- Problem statement
Take the line containing "In which compass" and every line after it to the end of the records, and copy them exactly, excluding pictures.

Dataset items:

----------------

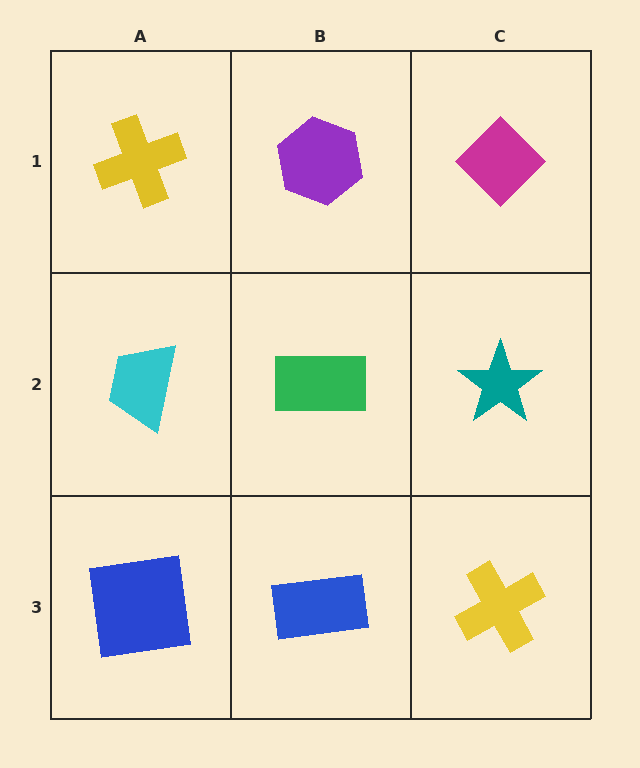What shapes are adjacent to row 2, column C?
A magenta diamond (row 1, column C), a yellow cross (row 3, column C), a green rectangle (row 2, column B).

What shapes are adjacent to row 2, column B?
A purple hexagon (row 1, column B), a blue rectangle (row 3, column B), a cyan trapezoid (row 2, column A), a teal star (row 2, column C).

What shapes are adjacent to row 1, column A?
A cyan trapezoid (row 2, column A), a purple hexagon (row 1, column B).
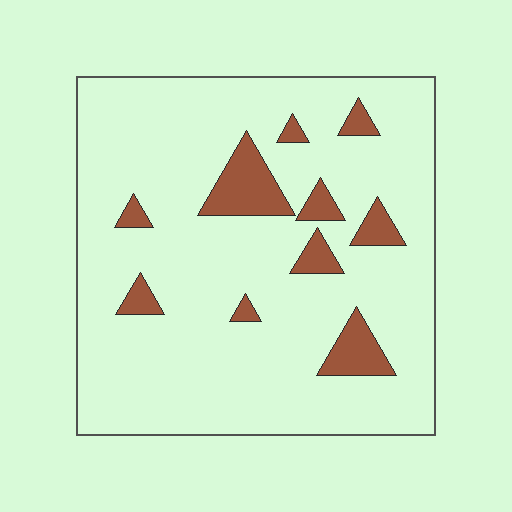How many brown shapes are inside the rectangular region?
10.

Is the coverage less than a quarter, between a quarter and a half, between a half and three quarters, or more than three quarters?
Less than a quarter.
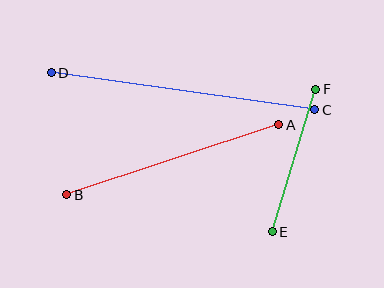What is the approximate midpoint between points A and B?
The midpoint is at approximately (173, 160) pixels.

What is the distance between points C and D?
The distance is approximately 266 pixels.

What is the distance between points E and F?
The distance is approximately 149 pixels.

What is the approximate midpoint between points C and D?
The midpoint is at approximately (183, 91) pixels.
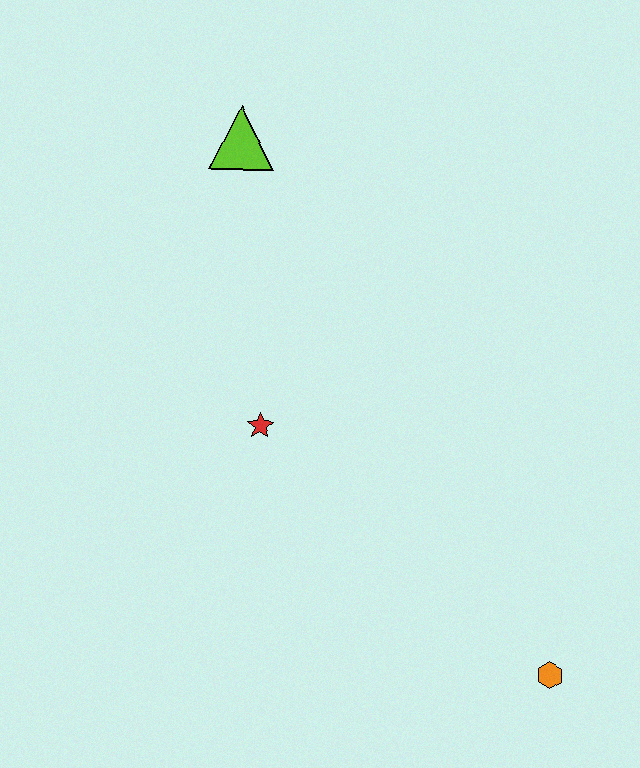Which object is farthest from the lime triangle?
The orange hexagon is farthest from the lime triangle.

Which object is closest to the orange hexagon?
The red star is closest to the orange hexagon.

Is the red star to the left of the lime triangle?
No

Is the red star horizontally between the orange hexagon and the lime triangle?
Yes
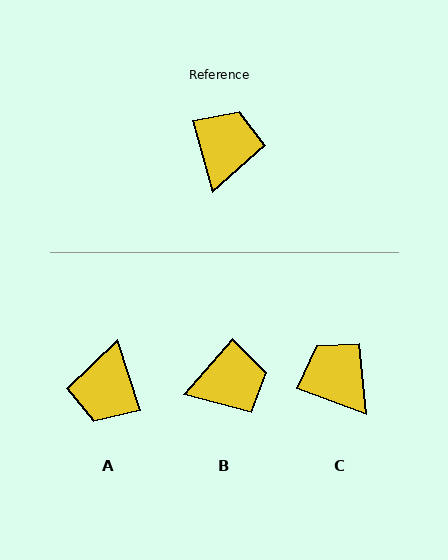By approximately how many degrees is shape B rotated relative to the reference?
Approximately 56 degrees clockwise.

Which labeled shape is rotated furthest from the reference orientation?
A, about 178 degrees away.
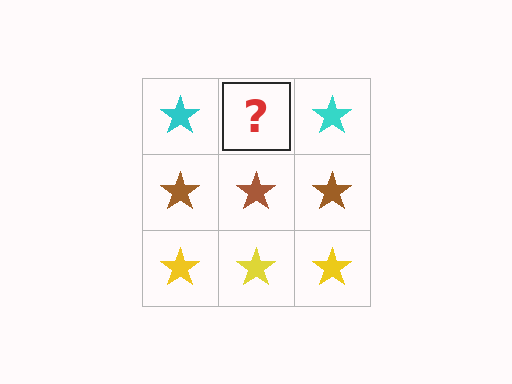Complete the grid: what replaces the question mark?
The question mark should be replaced with a cyan star.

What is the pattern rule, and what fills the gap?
The rule is that each row has a consistent color. The gap should be filled with a cyan star.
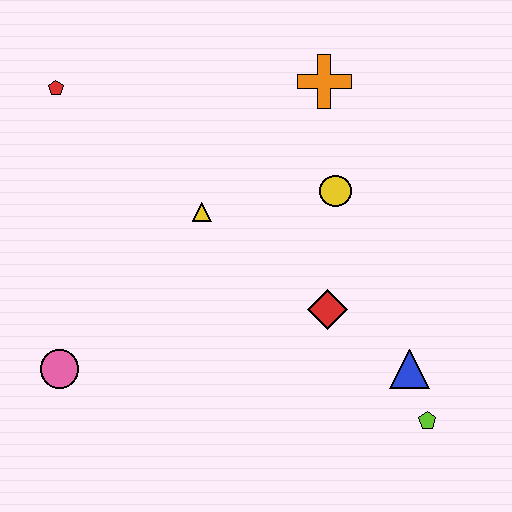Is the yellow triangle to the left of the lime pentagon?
Yes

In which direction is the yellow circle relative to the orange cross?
The yellow circle is below the orange cross.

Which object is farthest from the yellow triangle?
The lime pentagon is farthest from the yellow triangle.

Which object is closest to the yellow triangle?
The yellow circle is closest to the yellow triangle.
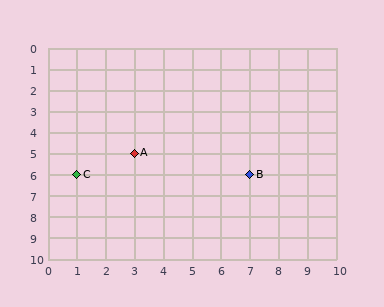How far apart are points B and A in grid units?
Points B and A are 4 columns and 1 row apart (about 4.1 grid units diagonally).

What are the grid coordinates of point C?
Point C is at grid coordinates (1, 6).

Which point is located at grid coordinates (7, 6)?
Point B is at (7, 6).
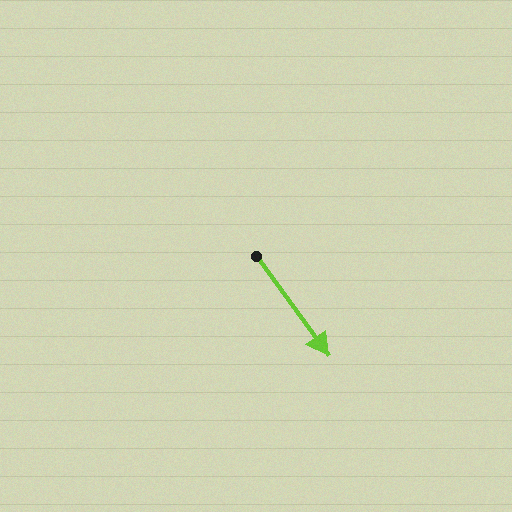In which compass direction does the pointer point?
Southeast.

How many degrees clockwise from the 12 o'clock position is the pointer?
Approximately 144 degrees.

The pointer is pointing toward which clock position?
Roughly 5 o'clock.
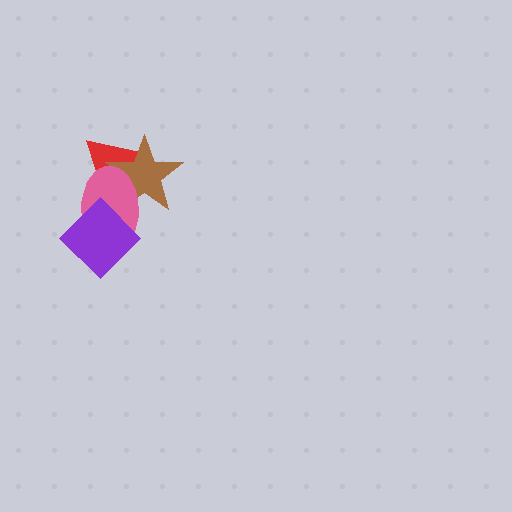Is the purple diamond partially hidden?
No, no other shape covers it.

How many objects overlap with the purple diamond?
1 object overlaps with the purple diamond.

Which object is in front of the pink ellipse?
The purple diamond is in front of the pink ellipse.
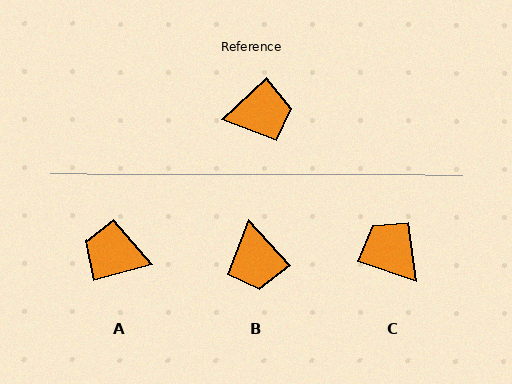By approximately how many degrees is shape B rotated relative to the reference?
Approximately 90 degrees clockwise.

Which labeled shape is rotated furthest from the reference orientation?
A, about 152 degrees away.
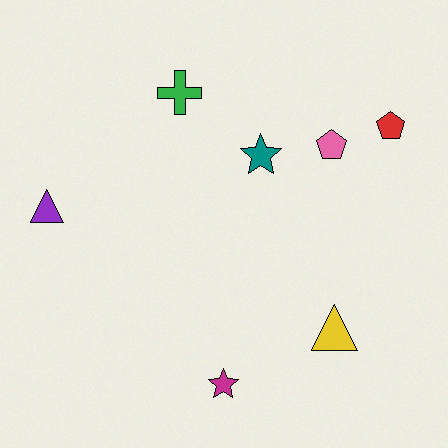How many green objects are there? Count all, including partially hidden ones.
There is 1 green object.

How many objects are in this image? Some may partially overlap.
There are 7 objects.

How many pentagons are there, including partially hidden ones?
There are 2 pentagons.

----------------

- Exercise output
In which compass direction does the pointer point?
Southeast.

How many degrees clockwise from the 12 o'clock position is the pointer?
Approximately 144 degrees.

The pointer is pointing toward which clock position?
Roughly 5 o'clock.
Is the purple diamond partially hidden?
No, no other shape covers it.

How many objects overlap with the purple diamond?
1 object overlaps with the purple diamond.

Which object is in front of the pink ellipse?
The purple diamond is in front of the pink ellipse.
By approximately how many degrees is shape B rotated relative to the reference?
Approximately 90 degrees clockwise.

Which labeled shape is rotated furthest from the reference orientation?
A, about 152 degrees away.
How many green objects are there? Count all, including partially hidden ones.
There is 1 green object.

How many objects are in this image? Some may partially overlap.
There are 7 objects.

How many pentagons are there, including partially hidden ones?
There are 2 pentagons.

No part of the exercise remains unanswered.